§ **Goal of the exercise**
Reproduce, please, the span of lines beginning at the line with "Do circles B and C overlap?" and ending at the line with "What is directly above row 2, column A?", inclusive, minus any pictures.

— start of Records for processing —

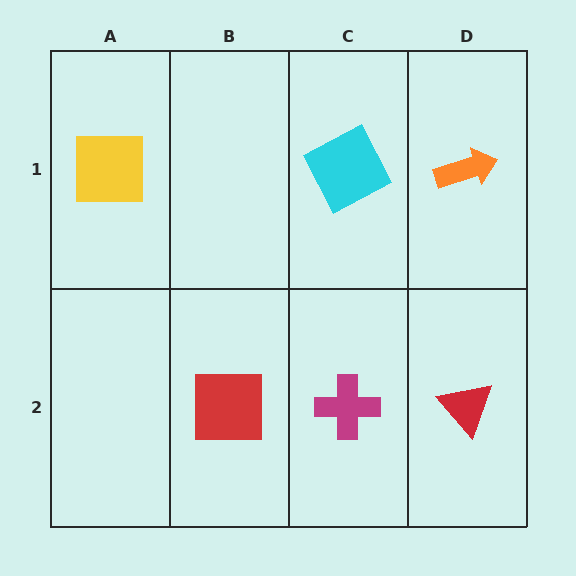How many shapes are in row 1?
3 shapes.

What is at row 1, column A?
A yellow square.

— end of Records for processing —
— start of Records for processing —

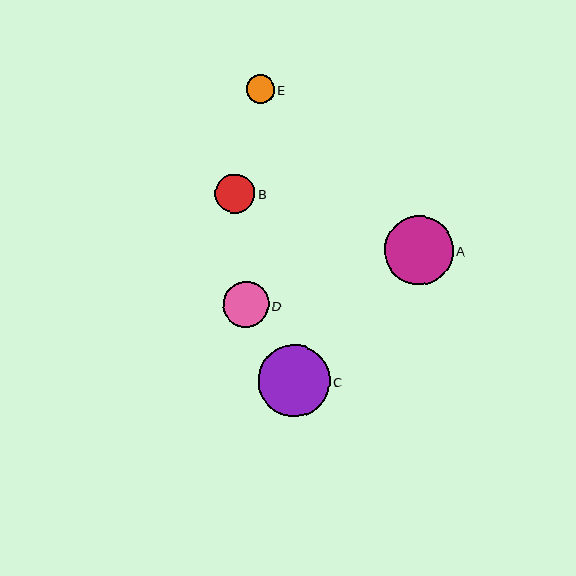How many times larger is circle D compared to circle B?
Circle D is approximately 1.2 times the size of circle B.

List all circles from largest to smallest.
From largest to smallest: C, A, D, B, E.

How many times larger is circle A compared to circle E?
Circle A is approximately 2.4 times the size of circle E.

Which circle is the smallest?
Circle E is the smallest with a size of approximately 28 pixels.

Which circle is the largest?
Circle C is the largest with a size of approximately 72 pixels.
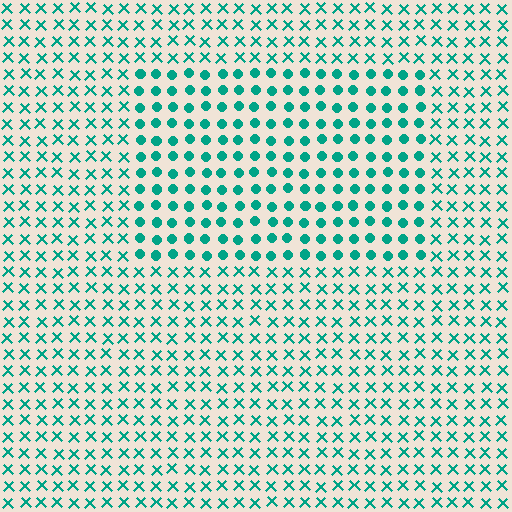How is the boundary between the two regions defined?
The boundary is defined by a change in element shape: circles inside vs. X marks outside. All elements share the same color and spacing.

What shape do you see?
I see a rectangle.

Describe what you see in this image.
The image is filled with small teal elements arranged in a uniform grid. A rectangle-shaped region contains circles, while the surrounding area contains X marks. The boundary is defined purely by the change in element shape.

— end of Records for processing —
— start of Records for processing —

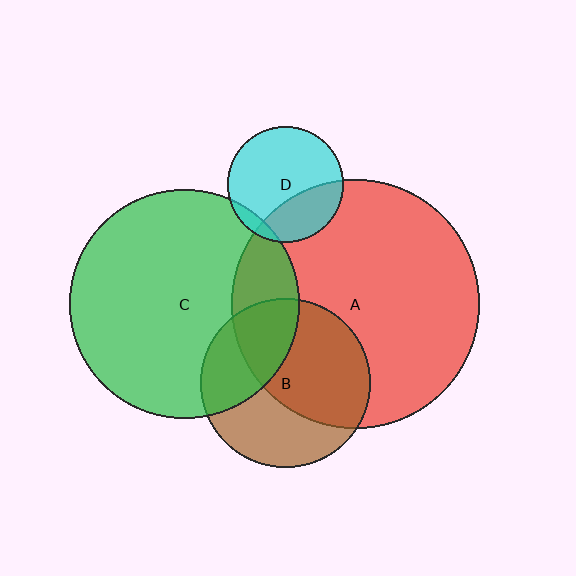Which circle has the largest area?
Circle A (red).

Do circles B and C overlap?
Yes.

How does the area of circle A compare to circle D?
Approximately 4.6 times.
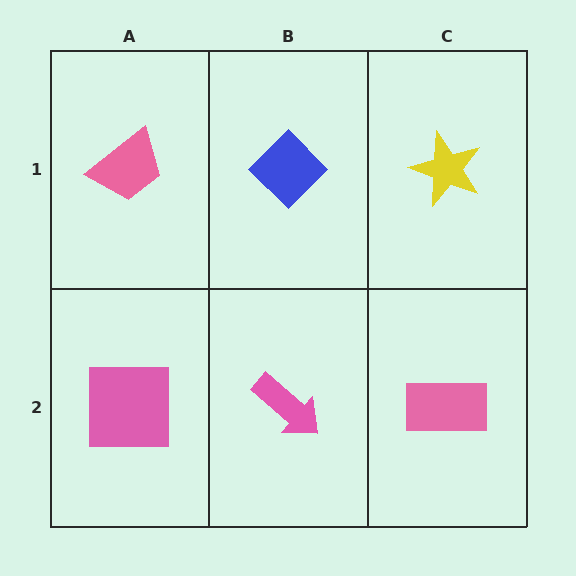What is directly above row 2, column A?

— end of Records for processing —

§ **Solution for this task**
Do circles B and C overlap?
Yes.

How does the area of circle A compare to circle D?
Approximately 4.6 times.
What is directly above row 2, column A?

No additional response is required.